WHAT THE TASK REQUIRES – Return all the entries exactly, keeping pictures out.

########################################

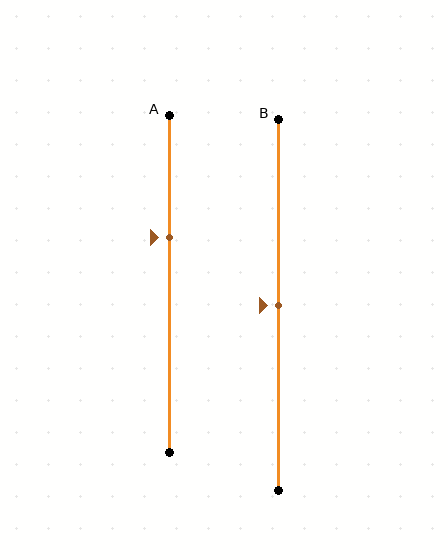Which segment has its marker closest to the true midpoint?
Segment B has its marker closest to the true midpoint.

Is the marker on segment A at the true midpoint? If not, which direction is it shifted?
No, the marker on segment A is shifted upward by about 14% of the segment length.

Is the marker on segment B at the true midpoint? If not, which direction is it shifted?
Yes, the marker on segment B is at the true midpoint.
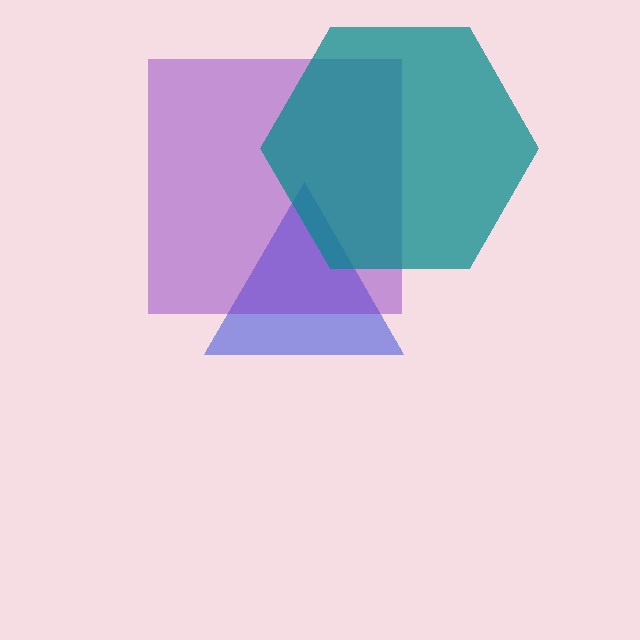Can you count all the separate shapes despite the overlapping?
Yes, there are 3 separate shapes.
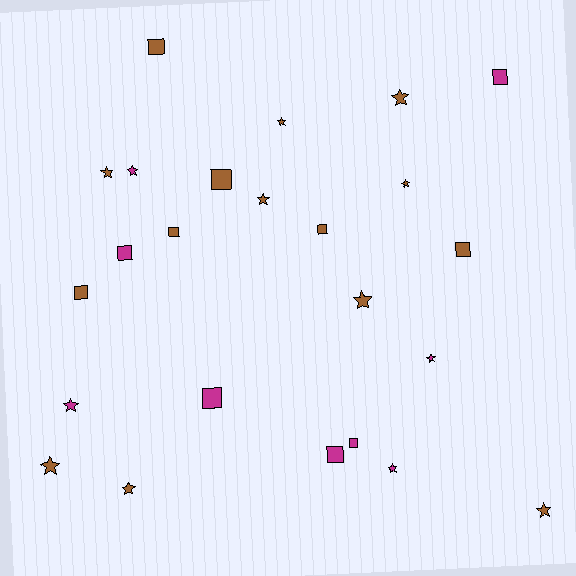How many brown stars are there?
There are 9 brown stars.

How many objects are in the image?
There are 24 objects.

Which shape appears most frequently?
Star, with 13 objects.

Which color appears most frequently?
Brown, with 15 objects.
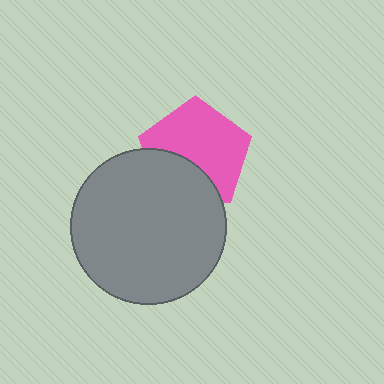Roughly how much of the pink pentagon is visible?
Most of it is visible (roughly 66%).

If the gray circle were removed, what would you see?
You would see the complete pink pentagon.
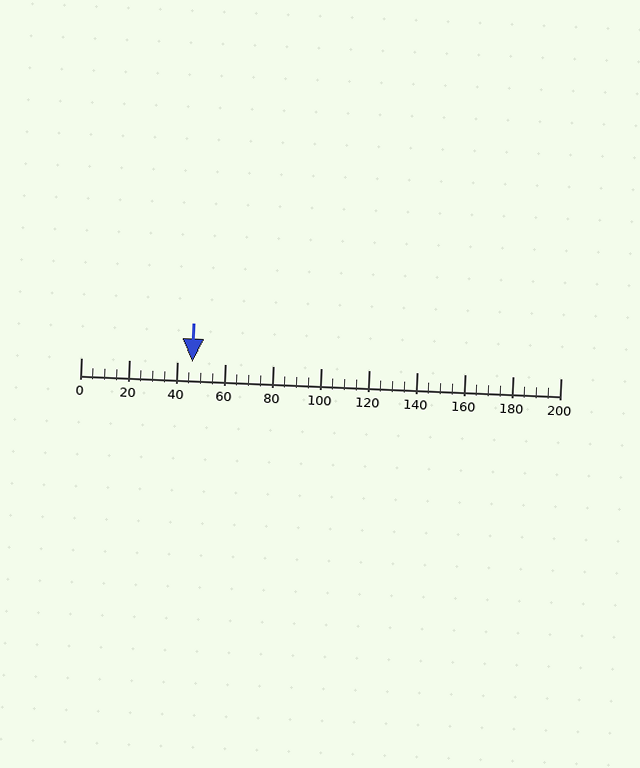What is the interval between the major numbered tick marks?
The major tick marks are spaced 20 units apart.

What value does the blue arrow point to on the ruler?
The blue arrow points to approximately 47.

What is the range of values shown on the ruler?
The ruler shows values from 0 to 200.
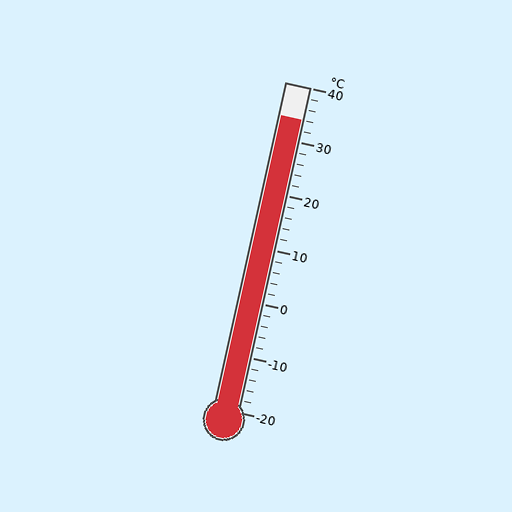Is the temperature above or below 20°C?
The temperature is above 20°C.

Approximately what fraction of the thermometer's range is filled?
The thermometer is filled to approximately 90% of its range.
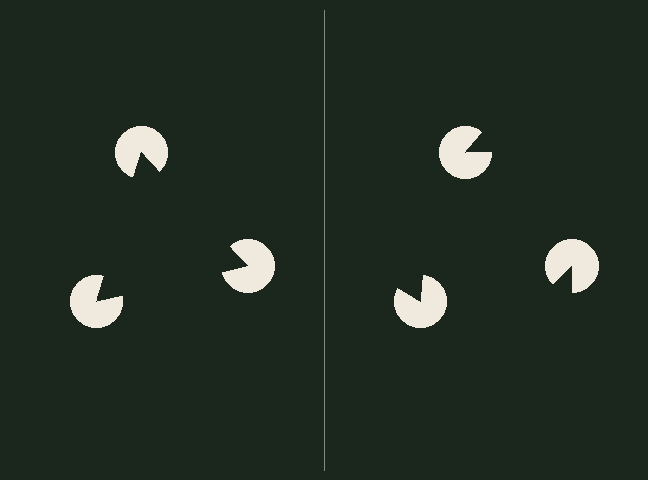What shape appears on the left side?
An illusory triangle.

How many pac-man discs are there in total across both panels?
6 — 3 on each side.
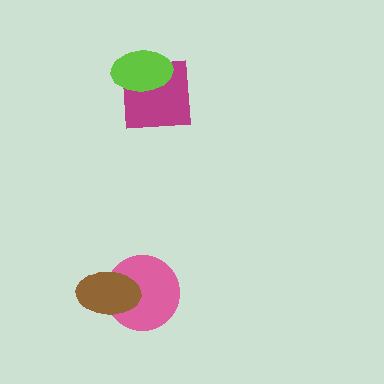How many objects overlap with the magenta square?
1 object overlaps with the magenta square.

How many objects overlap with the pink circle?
1 object overlaps with the pink circle.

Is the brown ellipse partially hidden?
No, no other shape covers it.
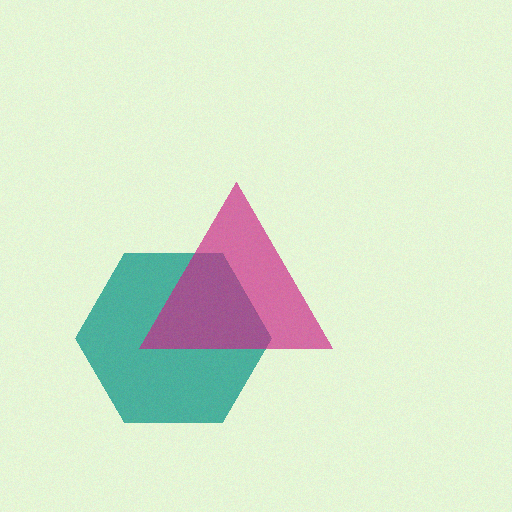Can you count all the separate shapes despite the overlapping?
Yes, there are 2 separate shapes.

########################################

WRITTEN ANSWER –
Which segment has its marker closest to the true midpoint?
Segment B has its marker closest to the true midpoint.

Is the marker on segment A at the true midpoint? If not, which direction is it shifted?
No, the marker on segment A is shifted upward by about 14% of the segment length.

Is the marker on segment B at the true midpoint? If not, which direction is it shifted?
Yes, the marker on segment B is at the true midpoint.
Can you count all the separate shapes despite the overlapping?
Yes, there are 3 separate shapes.
How many brown stars are there?
There are 9 brown stars.

How many objects are in the image?
There are 24 objects.

Which shape appears most frequently?
Star, with 13 objects.

Which color appears most frequently?
Brown, with 15 objects.
Roughly how much of the pink pentagon is visible?
Most of it is visible (roughly 66%).

If the gray circle were removed, what would you see?
You would see the complete pink pentagon.
What is the interval between the major numbered tick marks?
The major tick marks are spaced 20 units apart.

What value does the blue arrow point to on the ruler?
The blue arrow points to approximately 47.

What is the range of values shown on the ruler?
The ruler shows values from 0 to 200.
Is the temperature above or below 20°C?
The temperature is above 20°C.

Approximately what fraction of the thermometer's range is filled?
The thermometer is filled to approximately 90% of its range.
What shape appears on the left side?
An illusory triangle.

How many pac-man discs are there in total across both panels?
6 — 3 on each side.
How many objects overlap with the magenta square?
1 object overlaps with the magenta square.

How many objects overlap with the pink circle?
1 object overlaps with the pink circle.

Is the brown ellipse partially hidden?
No, no other shape covers it.
Can you count all the separate shapes despite the overlapping?
Yes, there are 2 separate shapes.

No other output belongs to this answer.